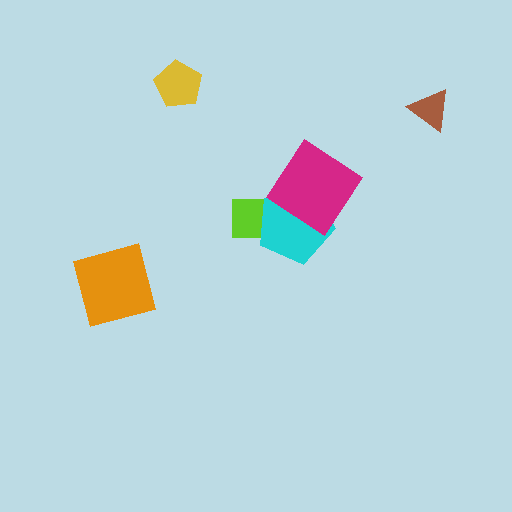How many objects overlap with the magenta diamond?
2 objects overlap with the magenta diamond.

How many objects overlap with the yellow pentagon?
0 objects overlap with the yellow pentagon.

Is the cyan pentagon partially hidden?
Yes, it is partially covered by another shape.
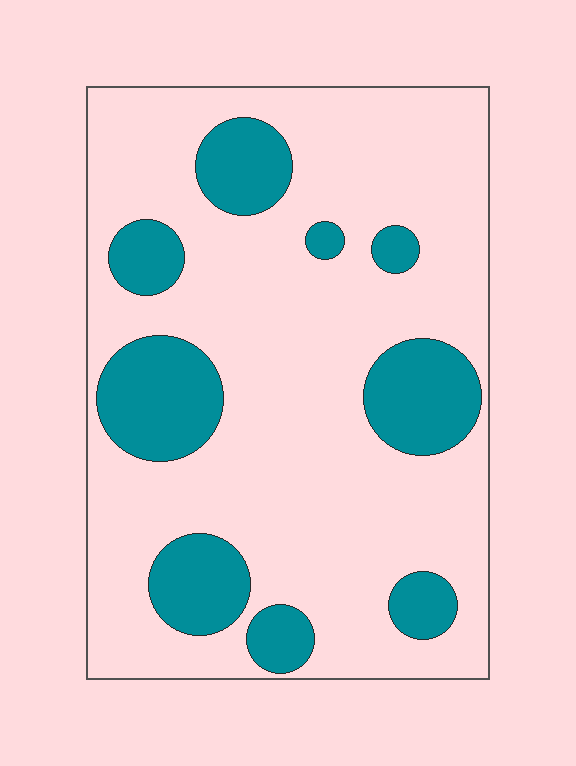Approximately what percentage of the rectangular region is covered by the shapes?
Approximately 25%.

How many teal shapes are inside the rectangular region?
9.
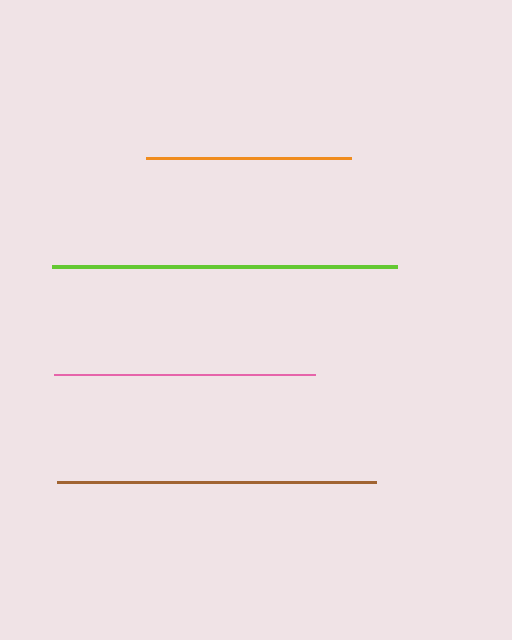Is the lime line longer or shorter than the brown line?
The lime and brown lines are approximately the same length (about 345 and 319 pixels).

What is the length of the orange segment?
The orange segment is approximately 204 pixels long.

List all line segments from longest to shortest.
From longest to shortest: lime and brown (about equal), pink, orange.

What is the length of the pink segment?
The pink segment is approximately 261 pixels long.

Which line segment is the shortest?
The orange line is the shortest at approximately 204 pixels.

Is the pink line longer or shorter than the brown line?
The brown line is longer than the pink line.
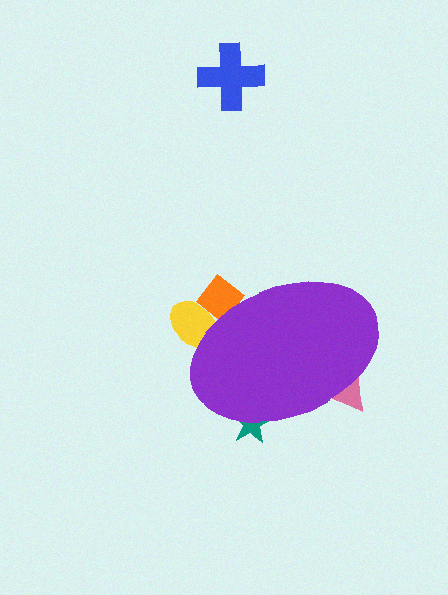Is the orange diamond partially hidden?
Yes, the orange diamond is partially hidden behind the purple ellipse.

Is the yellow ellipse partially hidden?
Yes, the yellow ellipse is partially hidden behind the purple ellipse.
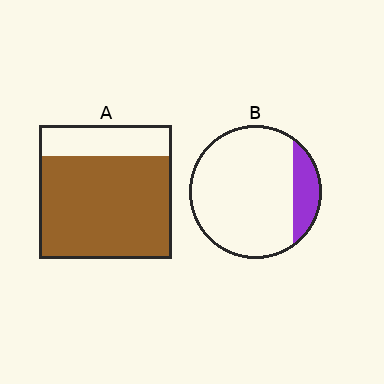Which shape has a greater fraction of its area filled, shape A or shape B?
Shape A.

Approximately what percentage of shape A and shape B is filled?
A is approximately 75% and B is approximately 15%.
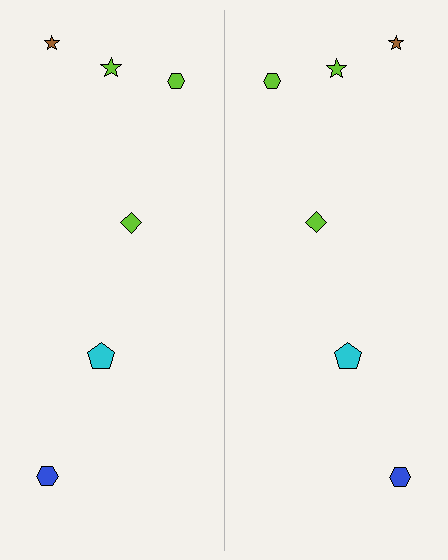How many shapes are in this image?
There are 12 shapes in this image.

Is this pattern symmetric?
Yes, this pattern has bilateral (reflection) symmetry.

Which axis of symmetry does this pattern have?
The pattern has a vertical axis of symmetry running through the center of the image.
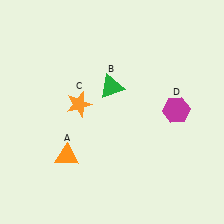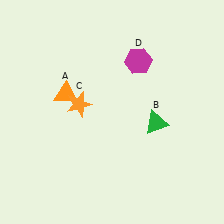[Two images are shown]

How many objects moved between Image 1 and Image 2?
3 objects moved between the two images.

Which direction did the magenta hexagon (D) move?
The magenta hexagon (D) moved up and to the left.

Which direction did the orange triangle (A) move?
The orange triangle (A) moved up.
...
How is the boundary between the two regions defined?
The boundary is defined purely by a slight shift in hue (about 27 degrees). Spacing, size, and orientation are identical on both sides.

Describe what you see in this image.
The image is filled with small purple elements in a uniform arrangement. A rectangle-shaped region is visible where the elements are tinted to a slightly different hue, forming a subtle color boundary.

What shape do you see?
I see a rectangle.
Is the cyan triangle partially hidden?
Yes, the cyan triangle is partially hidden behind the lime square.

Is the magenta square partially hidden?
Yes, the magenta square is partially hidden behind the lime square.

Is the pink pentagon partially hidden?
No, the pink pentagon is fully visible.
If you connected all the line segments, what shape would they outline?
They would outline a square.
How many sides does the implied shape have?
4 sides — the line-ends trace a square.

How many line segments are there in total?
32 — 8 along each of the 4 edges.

## Stated task:
Begin with the line where "Is the yellow ellipse partially hidden?" appears and end with the line where "[Two images are shown]" appears. Copy only that stretch, exactly, with no pictures.

## Exercise response:
Is the yellow ellipse partially hidden?
Yes, the yellow ellipse is partially hidden behind the purple ellipse.
Which shape has a greater fraction of its area filled, shape A or shape B?
Shape A.

Approximately what percentage of shape A and shape B is filled?
A is approximately 75% and B is approximately 15%.
How many shapes are in this image?
There are 12 shapes in this image.

Is this pattern symmetric?
Yes, this pattern has bilateral (reflection) symmetry.

Which axis of symmetry does this pattern have?
The pattern has a vertical axis of symmetry running through the center of the image.
[Two images are shown]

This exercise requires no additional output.